*REQUIREMENTS*
Make a verbatim copy of the entries below; pictures stay out.

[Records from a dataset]

——————————

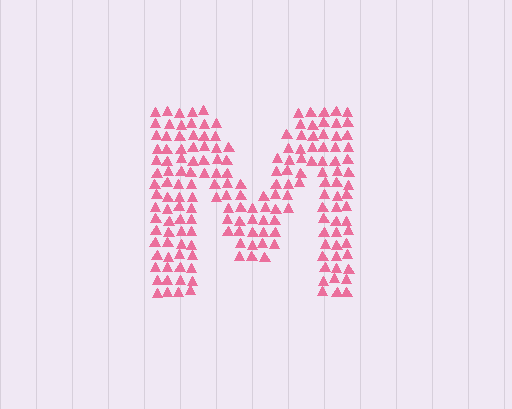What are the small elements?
The small elements are triangles.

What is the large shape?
The large shape is the letter M.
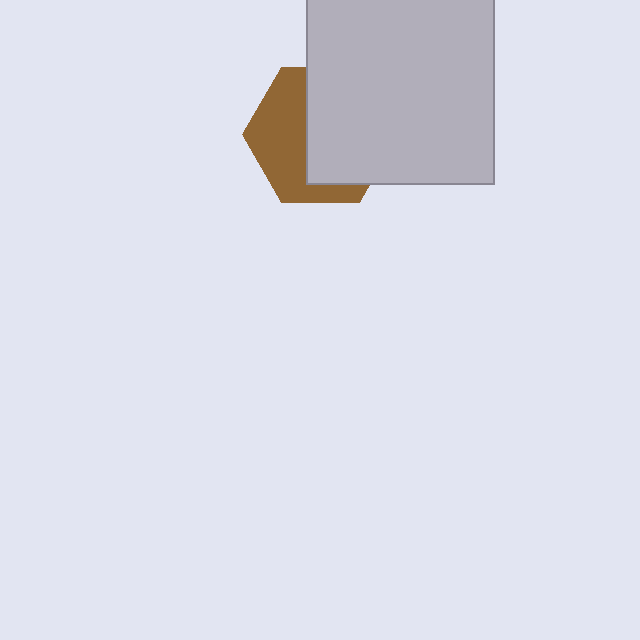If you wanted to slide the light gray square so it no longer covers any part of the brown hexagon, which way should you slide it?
Slide it right — that is the most direct way to separate the two shapes.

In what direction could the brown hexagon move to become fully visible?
The brown hexagon could move left. That would shift it out from behind the light gray square entirely.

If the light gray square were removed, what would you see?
You would see the complete brown hexagon.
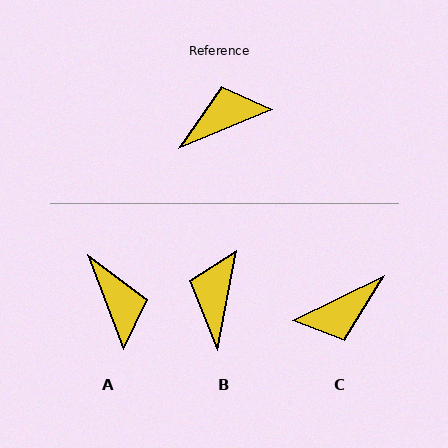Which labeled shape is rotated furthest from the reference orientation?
C, about 177 degrees away.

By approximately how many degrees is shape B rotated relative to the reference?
Approximately 57 degrees counter-clockwise.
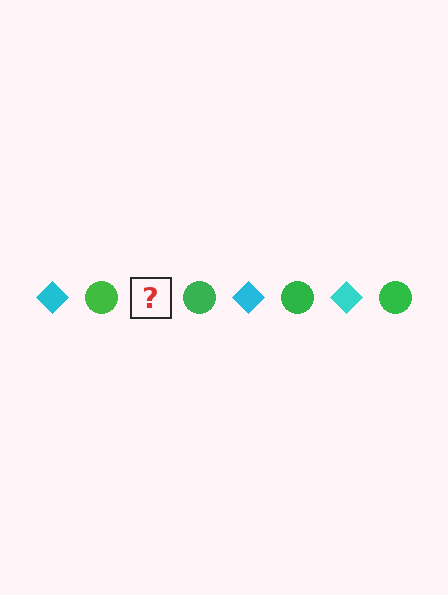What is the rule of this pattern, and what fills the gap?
The rule is that the pattern alternates between cyan diamond and green circle. The gap should be filled with a cyan diamond.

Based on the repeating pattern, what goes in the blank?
The blank should be a cyan diamond.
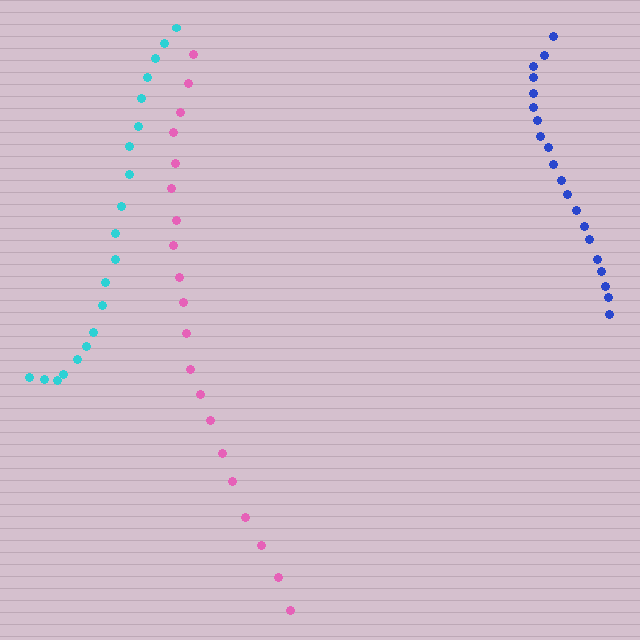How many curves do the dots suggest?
There are 3 distinct paths.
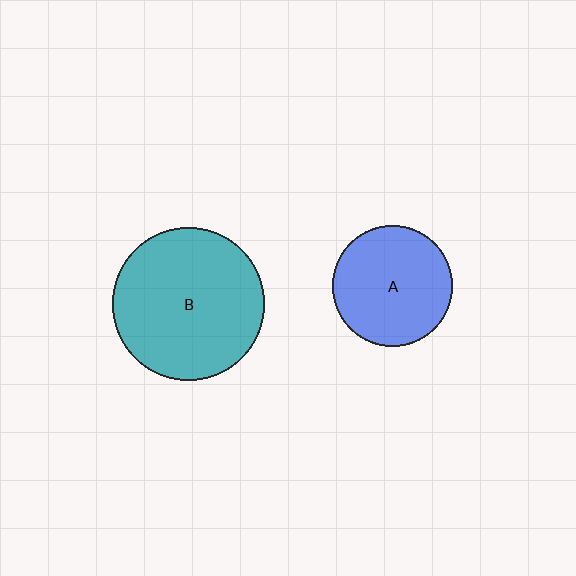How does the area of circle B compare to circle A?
Approximately 1.6 times.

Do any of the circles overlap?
No, none of the circles overlap.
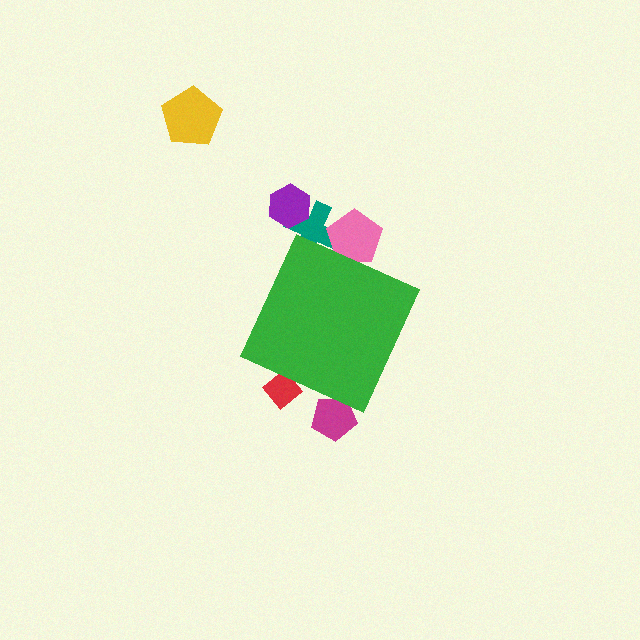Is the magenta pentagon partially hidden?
Yes, the magenta pentagon is partially hidden behind the green diamond.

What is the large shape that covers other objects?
A green diamond.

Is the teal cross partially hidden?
Yes, the teal cross is partially hidden behind the green diamond.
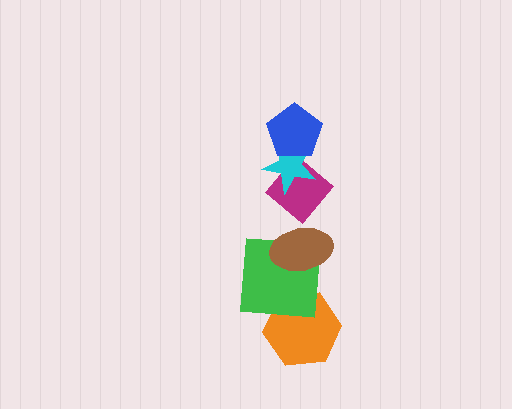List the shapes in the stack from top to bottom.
From top to bottom: the blue pentagon, the cyan star, the magenta diamond, the brown ellipse, the green square, the orange hexagon.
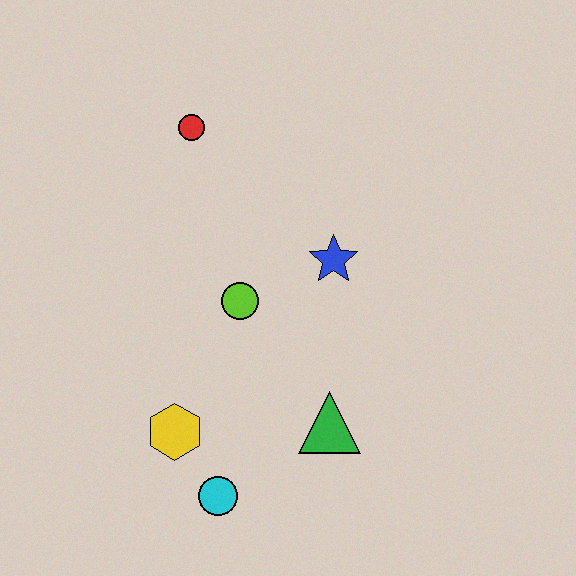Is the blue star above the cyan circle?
Yes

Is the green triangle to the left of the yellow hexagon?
No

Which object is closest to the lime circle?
The blue star is closest to the lime circle.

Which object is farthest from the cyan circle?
The red circle is farthest from the cyan circle.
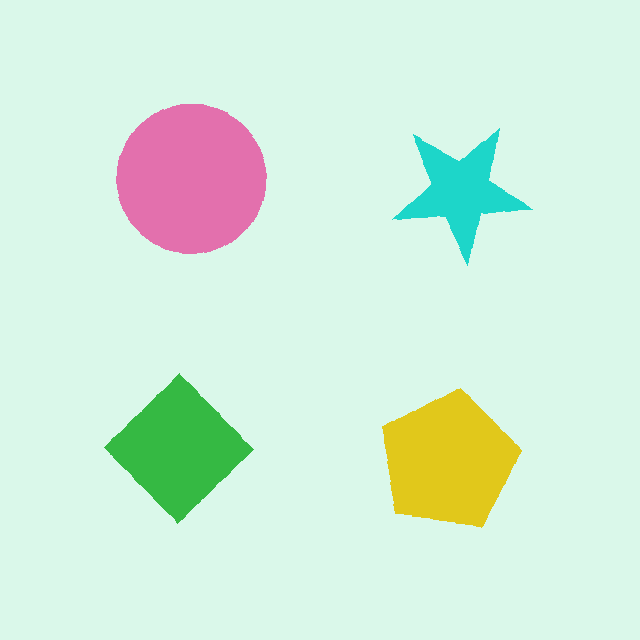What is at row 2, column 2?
A yellow pentagon.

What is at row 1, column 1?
A pink circle.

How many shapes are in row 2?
2 shapes.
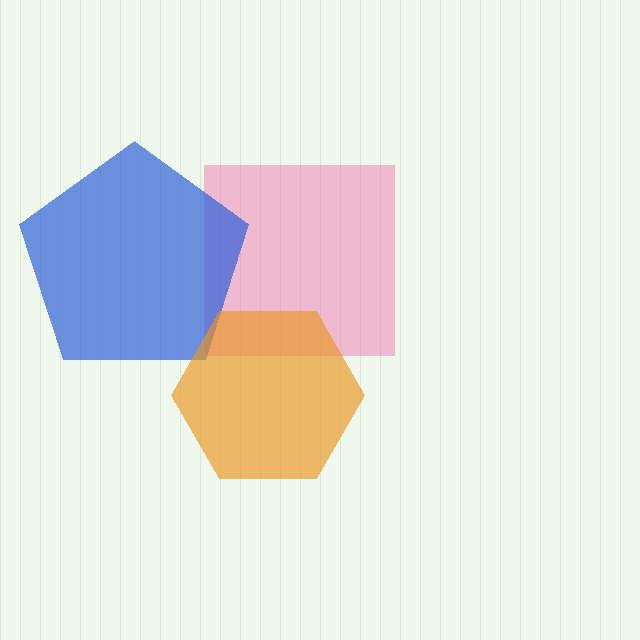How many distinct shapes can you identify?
There are 3 distinct shapes: a pink square, a blue pentagon, an orange hexagon.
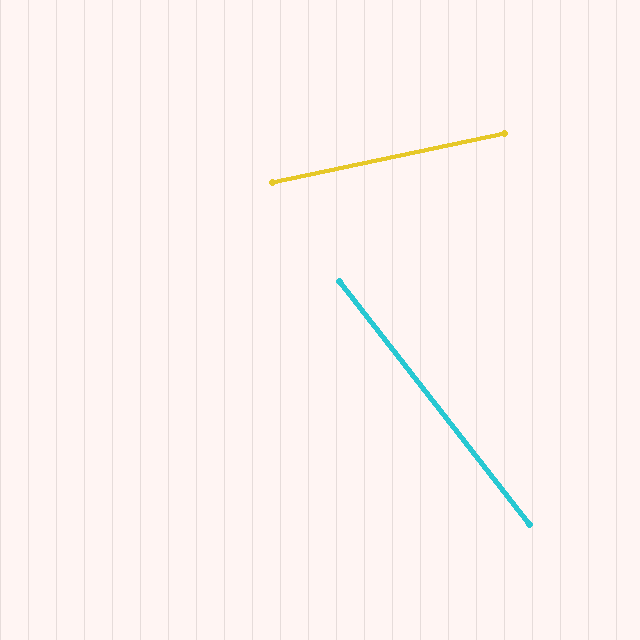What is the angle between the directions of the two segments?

——————————

*SOLUTION*
What are the small elements?
The small elements are triangles.

What is the large shape?
The large shape is the letter M.
If you wanted to slide the light gray square so it no longer covers any part of the brown hexagon, which way should you slide it?
Slide it right — that is the most direct way to separate the two shapes.

In what direction could the brown hexagon move to become fully visible?
The brown hexagon could move left. That would shift it out from behind the light gray square entirely.

If the light gray square were removed, what would you see?
You would see the complete brown hexagon.
Which labeled shape is rotated furthest from the reference orientation?
C, about 177 degrees away.

By approximately how many degrees is shape B rotated relative to the reference?
Approximately 57 degrees counter-clockwise.
What is the rule of this pattern, and what fills the gap?
The rule is that the pattern alternates between cyan diamond and green circle. The gap should be filled with a cyan diamond.

Based on the repeating pattern, what goes in the blank?
The blank should be a cyan diamond.
How many curves do the dots suggest?
There are 3 distinct paths.
How does the area of circle B compare to circle A?
Approximately 1.6 times.

Do any of the circles overlap?
No, none of the circles overlap.
Is the magenta pentagon partially hidden?
Yes, the magenta pentagon is partially hidden behind the green diamond.

What is the large shape that covers other objects?
A green diamond.

Is the teal cross partially hidden?
Yes, the teal cross is partially hidden behind the green diamond.
List the shapes in the stack from top to bottom.
From top to bottom: the blue pentagon, the cyan star, the magenta diamond, the brown ellipse, the green square, the orange hexagon.
Is the blue star above the cyan circle?
Yes

Is the green triangle to the left of the yellow hexagon?
No

Which object is closest to the lime circle?
The blue star is closest to the lime circle.

Which object is farthest from the cyan circle?
The red circle is farthest from the cyan circle.
What is at row 2, column 2?
A yellow pentagon.

What is at row 1, column 1?
A pink circle.

How many shapes are in row 2?
2 shapes.
How many distinct shapes can you identify?
There are 3 distinct shapes: a pink square, a blue pentagon, an orange hexagon.
What is the angle between the directions of the two segments?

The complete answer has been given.